Geometric shape question records
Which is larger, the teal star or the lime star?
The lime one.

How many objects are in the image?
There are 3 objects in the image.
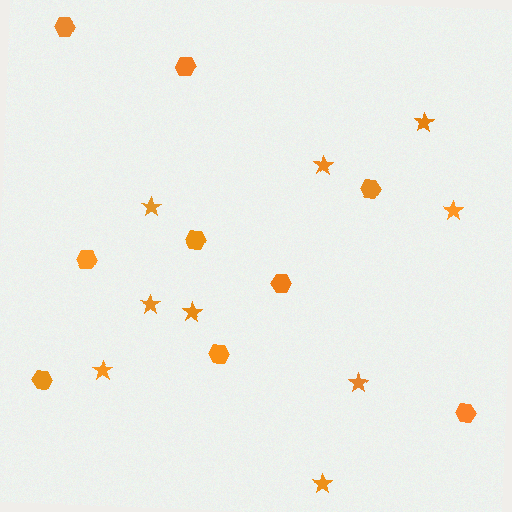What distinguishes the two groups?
There are 2 groups: one group of hexagons (9) and one group of stars (9).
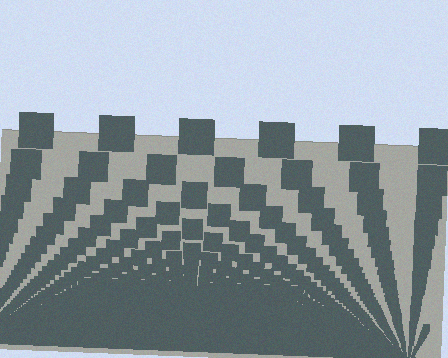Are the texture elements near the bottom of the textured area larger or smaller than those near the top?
Smaller. The gradient is inverted — elements near the bottom are smaller and denser.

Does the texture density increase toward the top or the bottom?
Density increases toward the bottom.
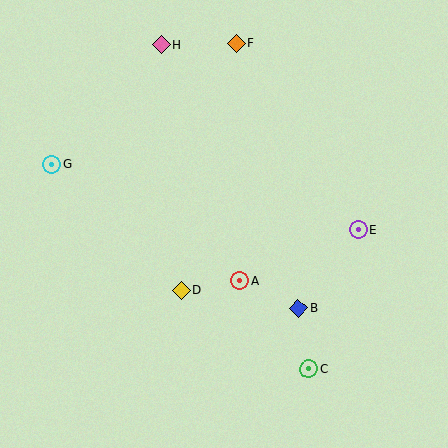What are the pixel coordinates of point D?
Point D is at (182, 291).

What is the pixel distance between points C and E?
The distance between C and E is 148 pixels.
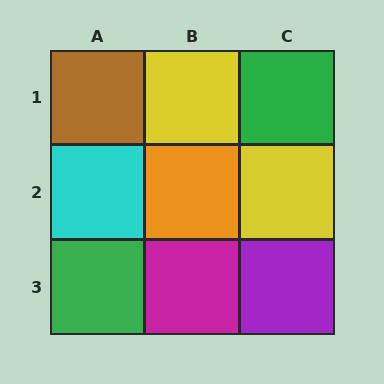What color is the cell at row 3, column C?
Purple.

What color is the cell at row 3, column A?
Green.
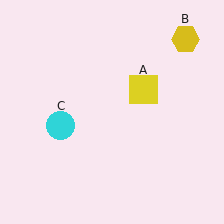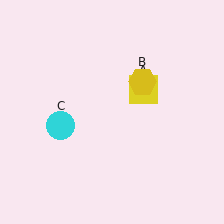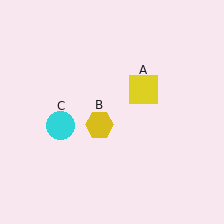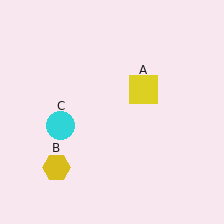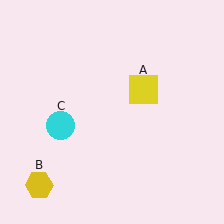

Do this:
Set down all the data again exactly as above, pictures excluded.

Answer below:
Which is larger, the teal star or the lime star?
The lime one.

How many objects are in the image?
There are 3 objects in the image.
What distinguishes the two groups?
There are 2 groups: one group of hexagons (9) and one group of stars (9).
Are the texture elements near the bottom of the textured area larger or smaller than those near the top?
Smaller. The gradient is inverted — elements near the bottom are smaller and denser.

Does the texture density increase toward the top or the bottom?
Density increases toward the bottom.
What are the pixel coordinates of point D?
Point D is at (182, 291).

What is the pixel distance between points C and E?
The distance between C and E is 148 pixels.
What color is the cell at row 3, column C?
Purple.

What color is the cell at row 3, column A?
Green.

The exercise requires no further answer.